Leave out every picture, and return exactly the lines from the line containing "How many objects" through the end of the records below, both inclusive.

# START OF INFORMATION PROVIDED

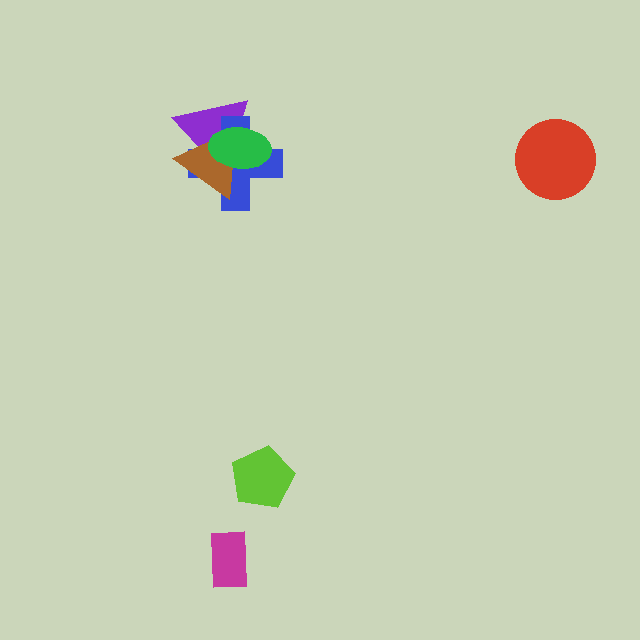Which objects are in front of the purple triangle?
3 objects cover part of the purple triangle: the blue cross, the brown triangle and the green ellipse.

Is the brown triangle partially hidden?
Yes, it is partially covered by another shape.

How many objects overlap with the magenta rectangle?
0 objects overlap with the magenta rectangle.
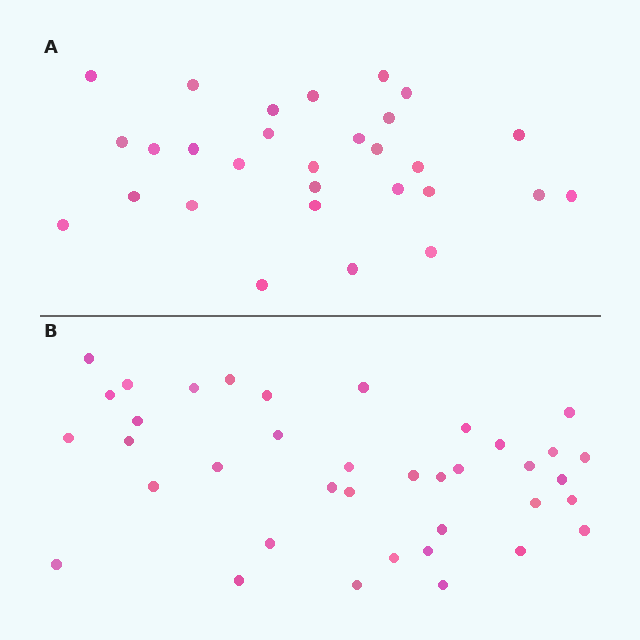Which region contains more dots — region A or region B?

# END OF INFORMATION PROVIDED

**ANSWER FOR THIS EXERCISE**
How many objects overlap with the magenta rectangle?
0 objects overlap with the magenta rectangle.
Which region contains more dots — region A or region B?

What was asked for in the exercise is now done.